TASK OBJECTIVE: Starting with the line that contains "If the displaced", copy every line through the end of the data below, exactly and with nothing added.
##### MATERIAL FOR THIS TASK #####
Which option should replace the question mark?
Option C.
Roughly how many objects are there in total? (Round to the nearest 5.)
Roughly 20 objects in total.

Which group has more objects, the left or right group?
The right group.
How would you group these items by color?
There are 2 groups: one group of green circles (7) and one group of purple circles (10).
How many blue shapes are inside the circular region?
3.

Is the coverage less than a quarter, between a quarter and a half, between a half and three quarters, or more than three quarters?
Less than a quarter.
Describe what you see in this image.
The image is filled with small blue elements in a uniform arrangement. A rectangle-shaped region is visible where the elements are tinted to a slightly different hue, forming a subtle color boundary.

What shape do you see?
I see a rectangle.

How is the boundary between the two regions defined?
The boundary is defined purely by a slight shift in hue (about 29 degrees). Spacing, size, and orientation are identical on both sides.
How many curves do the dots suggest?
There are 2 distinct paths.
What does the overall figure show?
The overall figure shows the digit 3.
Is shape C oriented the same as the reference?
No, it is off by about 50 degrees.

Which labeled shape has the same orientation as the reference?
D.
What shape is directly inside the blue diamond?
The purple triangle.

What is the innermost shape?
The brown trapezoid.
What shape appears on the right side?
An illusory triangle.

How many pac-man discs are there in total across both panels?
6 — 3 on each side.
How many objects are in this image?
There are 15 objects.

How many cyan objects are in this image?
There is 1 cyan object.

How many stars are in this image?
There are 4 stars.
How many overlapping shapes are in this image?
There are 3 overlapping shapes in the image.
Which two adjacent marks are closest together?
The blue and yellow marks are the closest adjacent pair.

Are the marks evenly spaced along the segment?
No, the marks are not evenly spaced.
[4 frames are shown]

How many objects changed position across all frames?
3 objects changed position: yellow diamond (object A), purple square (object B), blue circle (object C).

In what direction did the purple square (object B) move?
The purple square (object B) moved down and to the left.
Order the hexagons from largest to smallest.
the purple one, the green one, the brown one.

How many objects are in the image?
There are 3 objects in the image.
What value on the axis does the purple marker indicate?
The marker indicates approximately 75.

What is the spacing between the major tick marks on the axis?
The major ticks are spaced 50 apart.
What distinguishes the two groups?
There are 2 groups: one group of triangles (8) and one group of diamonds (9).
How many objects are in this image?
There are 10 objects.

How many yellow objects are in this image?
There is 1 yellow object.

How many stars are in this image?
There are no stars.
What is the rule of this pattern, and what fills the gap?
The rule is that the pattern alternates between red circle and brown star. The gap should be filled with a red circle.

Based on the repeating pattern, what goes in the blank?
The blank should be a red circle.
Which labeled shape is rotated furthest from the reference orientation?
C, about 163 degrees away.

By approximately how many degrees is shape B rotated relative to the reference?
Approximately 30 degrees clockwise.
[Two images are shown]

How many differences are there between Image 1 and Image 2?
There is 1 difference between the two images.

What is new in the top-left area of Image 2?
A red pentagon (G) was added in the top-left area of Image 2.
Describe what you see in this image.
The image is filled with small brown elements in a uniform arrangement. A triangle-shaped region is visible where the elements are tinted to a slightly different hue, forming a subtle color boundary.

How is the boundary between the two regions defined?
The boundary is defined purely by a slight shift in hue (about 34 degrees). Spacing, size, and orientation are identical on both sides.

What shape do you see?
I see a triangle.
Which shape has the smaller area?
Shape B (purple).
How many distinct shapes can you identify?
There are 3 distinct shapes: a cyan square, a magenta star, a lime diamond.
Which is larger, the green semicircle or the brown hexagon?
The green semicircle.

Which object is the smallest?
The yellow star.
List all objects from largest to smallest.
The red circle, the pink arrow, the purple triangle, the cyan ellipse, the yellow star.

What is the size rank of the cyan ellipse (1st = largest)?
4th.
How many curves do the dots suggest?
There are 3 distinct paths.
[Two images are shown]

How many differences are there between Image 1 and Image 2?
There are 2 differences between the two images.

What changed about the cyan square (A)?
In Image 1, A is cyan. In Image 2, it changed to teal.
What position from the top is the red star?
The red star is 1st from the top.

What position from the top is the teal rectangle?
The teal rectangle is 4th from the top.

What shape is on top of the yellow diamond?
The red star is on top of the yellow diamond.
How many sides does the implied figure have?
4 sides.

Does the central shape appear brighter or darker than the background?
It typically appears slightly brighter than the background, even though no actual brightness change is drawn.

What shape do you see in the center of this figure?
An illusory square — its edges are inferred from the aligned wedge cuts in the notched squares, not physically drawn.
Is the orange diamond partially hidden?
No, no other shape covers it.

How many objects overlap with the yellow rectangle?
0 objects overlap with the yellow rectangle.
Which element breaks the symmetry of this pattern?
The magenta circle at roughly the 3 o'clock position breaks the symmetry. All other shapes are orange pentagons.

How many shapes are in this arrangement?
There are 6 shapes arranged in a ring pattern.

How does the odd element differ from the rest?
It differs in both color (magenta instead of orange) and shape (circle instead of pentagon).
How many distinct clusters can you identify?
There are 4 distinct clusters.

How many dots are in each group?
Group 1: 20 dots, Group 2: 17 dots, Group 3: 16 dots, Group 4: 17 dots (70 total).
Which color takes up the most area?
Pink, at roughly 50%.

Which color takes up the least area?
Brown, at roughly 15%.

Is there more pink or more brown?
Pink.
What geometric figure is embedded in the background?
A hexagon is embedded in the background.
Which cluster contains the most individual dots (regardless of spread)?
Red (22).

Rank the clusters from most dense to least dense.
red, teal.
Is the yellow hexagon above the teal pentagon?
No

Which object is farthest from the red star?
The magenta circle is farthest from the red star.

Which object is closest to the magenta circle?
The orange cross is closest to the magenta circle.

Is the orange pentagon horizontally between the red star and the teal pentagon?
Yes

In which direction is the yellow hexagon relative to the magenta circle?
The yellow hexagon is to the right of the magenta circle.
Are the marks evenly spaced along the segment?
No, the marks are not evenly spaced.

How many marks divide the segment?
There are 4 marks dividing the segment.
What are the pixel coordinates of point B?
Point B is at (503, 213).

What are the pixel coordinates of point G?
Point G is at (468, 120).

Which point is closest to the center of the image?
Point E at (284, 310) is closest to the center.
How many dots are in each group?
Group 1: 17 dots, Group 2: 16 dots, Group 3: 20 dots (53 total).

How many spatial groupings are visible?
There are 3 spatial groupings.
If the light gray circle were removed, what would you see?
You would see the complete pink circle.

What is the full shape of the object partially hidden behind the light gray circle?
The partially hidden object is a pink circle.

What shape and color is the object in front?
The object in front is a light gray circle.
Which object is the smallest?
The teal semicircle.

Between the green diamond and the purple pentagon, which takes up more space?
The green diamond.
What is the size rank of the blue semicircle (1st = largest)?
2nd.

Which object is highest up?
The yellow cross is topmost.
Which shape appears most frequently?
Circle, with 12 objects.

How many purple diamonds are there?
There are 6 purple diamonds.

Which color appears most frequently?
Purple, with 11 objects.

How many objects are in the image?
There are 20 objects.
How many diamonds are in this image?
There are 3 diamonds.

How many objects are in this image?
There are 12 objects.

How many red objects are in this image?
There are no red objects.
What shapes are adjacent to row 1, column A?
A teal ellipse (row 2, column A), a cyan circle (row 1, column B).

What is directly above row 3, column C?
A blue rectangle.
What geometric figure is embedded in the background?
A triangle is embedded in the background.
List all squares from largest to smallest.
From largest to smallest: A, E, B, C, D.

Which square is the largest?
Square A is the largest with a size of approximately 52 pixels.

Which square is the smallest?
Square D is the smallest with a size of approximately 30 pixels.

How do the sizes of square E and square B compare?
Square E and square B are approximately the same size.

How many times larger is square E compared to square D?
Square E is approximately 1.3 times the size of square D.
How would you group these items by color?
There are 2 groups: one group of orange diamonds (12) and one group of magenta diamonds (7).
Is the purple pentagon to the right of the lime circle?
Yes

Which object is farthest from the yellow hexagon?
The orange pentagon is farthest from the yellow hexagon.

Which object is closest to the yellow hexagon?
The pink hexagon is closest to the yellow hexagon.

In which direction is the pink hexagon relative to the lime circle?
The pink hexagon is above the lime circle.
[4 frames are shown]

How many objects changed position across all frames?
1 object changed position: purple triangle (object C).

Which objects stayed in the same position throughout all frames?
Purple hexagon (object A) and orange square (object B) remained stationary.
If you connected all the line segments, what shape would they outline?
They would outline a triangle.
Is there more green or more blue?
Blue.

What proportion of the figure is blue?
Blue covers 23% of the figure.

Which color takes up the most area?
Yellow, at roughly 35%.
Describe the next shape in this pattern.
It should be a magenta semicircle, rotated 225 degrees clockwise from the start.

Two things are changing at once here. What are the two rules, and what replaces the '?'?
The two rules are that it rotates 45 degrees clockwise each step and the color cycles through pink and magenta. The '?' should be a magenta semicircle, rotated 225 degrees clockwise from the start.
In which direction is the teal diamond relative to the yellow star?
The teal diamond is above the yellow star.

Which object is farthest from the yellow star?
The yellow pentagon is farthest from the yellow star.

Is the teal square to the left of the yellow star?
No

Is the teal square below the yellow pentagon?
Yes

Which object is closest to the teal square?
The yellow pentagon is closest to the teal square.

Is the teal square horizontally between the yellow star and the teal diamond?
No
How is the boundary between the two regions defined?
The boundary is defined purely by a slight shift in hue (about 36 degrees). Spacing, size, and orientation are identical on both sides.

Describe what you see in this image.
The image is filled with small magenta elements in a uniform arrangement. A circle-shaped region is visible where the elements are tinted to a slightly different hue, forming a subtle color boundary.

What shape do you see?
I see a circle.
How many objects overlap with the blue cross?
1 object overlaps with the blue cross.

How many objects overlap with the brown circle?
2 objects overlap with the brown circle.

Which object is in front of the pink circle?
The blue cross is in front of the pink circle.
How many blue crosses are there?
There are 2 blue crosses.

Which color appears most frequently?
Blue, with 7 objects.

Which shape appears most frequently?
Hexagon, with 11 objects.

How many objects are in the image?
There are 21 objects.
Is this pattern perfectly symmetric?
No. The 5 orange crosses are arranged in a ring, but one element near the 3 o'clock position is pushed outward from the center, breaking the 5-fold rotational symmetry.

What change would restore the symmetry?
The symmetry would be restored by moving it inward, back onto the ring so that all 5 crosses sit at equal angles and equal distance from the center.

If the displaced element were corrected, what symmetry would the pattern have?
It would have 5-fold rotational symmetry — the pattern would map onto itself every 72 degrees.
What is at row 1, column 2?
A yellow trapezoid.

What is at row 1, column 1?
#####
FULL RESPONSE:
If the displaced element were corrected, what symmetry would the pattern have?
It would have 5-fold rotational symmetry — the pattern would map onto itself every 72 degrees.
What is at row 1, column 2?
A yellow trapezoid.

What is at row 1, column 1?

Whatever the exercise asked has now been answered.